Below are the records. Restate word for word every line from the one that contains "Does the central" through the final line, both included.

◆ ◆ ◆ ◆ ◆

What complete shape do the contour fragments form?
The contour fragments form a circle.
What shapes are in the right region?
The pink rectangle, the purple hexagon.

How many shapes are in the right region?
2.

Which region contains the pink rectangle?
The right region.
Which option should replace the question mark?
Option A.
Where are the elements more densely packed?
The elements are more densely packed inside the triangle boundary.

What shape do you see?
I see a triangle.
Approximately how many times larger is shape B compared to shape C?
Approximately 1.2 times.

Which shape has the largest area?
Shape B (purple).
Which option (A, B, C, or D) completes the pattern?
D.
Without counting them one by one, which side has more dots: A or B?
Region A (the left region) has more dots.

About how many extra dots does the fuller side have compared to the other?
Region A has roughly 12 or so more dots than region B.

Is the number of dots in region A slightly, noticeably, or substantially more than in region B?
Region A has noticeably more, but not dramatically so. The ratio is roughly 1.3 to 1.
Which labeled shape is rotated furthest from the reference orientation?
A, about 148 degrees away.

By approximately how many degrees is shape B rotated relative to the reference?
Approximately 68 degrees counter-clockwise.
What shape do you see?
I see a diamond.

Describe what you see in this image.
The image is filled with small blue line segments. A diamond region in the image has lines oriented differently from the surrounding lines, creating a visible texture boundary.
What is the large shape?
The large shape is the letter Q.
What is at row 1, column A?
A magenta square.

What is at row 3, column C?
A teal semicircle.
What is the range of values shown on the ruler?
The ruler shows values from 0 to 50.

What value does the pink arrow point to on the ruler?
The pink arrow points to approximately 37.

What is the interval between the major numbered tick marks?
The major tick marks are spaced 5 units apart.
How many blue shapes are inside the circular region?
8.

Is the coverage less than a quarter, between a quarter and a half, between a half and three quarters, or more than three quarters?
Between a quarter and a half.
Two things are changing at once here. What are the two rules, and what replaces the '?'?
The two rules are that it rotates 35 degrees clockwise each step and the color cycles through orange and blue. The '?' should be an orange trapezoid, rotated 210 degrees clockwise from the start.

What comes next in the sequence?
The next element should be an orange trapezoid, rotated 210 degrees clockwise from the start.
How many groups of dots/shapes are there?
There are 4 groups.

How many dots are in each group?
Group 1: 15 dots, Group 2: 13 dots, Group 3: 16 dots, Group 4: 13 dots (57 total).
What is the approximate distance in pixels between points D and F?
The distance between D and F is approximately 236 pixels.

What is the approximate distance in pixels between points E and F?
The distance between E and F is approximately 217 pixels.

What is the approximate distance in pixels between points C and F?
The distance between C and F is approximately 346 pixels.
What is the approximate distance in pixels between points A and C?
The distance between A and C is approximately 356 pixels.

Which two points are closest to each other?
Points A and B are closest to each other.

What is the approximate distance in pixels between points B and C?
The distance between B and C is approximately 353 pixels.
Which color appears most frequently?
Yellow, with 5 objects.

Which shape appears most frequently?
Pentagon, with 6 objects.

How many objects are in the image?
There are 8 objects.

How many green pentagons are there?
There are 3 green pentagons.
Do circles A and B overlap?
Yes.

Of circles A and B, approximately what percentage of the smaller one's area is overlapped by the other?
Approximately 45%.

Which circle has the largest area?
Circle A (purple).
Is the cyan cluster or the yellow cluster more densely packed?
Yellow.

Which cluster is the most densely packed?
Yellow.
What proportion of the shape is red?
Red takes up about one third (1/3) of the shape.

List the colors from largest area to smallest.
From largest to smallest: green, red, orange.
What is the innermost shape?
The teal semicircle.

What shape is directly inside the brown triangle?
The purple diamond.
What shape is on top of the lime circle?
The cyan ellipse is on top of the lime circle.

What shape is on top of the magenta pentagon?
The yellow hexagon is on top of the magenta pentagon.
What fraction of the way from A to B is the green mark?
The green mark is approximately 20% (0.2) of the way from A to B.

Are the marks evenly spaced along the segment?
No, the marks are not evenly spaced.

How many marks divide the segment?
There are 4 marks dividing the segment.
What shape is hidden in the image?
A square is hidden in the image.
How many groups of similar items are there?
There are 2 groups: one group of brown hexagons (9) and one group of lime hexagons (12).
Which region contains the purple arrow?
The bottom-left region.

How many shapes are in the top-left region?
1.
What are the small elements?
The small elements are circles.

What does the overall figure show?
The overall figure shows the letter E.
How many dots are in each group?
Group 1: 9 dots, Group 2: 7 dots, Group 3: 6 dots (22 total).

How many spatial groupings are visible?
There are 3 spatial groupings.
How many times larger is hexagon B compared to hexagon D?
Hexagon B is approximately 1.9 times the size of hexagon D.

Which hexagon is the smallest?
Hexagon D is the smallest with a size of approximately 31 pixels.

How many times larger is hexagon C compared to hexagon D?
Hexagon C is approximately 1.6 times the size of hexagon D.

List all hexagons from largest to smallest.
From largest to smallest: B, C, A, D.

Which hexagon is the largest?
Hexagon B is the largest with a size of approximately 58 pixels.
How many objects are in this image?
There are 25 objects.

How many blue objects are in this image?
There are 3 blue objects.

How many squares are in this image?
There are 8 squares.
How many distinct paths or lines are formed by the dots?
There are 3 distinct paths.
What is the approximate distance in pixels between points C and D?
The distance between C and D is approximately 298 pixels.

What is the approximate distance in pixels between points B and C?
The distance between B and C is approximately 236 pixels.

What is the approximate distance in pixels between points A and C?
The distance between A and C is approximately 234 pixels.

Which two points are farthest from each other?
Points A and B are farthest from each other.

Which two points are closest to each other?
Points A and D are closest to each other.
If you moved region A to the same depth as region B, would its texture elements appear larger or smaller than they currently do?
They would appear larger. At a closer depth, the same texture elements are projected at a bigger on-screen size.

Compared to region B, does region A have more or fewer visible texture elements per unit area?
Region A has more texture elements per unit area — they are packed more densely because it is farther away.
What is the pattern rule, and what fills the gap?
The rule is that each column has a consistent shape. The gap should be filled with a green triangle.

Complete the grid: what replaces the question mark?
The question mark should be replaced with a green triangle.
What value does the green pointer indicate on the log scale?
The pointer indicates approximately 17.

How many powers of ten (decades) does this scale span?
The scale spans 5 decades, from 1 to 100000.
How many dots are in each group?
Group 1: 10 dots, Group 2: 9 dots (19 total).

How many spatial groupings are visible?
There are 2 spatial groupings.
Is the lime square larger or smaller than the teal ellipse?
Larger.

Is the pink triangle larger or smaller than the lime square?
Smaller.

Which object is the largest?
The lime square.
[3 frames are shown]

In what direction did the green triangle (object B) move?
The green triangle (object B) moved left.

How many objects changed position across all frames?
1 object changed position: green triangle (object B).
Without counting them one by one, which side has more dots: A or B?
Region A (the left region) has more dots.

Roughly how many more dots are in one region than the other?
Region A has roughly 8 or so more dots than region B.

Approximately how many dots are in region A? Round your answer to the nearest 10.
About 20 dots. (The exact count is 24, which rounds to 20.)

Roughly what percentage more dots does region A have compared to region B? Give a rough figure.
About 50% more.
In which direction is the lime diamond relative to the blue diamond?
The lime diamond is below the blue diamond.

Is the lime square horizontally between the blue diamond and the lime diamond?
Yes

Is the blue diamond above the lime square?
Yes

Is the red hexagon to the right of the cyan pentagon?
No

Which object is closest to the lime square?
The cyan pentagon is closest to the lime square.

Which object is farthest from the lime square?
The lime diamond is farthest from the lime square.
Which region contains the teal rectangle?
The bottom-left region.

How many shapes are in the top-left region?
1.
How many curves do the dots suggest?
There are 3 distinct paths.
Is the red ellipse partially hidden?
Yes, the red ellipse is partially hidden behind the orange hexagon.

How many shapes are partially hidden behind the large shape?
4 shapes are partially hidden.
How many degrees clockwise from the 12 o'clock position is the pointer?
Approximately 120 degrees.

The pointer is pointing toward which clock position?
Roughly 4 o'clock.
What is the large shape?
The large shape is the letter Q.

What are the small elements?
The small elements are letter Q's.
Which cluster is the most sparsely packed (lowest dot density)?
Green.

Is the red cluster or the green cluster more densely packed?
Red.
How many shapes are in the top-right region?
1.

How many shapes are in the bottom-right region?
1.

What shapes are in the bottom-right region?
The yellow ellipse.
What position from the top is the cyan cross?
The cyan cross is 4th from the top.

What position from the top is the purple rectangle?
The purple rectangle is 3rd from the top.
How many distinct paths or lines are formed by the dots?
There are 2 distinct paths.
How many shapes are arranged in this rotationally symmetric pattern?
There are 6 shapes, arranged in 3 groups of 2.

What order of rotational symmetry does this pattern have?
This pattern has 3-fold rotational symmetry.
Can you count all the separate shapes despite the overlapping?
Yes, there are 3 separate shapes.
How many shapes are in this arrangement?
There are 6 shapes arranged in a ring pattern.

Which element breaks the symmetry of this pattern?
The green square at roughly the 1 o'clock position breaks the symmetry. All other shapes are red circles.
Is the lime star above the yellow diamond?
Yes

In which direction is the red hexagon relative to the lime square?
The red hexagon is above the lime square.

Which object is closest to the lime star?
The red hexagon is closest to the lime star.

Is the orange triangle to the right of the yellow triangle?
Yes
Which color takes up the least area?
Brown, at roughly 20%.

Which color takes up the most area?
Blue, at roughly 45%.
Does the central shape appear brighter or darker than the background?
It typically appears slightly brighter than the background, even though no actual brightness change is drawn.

◆ ◆ ◆ ◆ ◆

EXERCISE RESPONSE:
Does the central shape appear brighter or darker than the background?
It typically appears slightly brighter than the background, even though no actual brightness change is drawn.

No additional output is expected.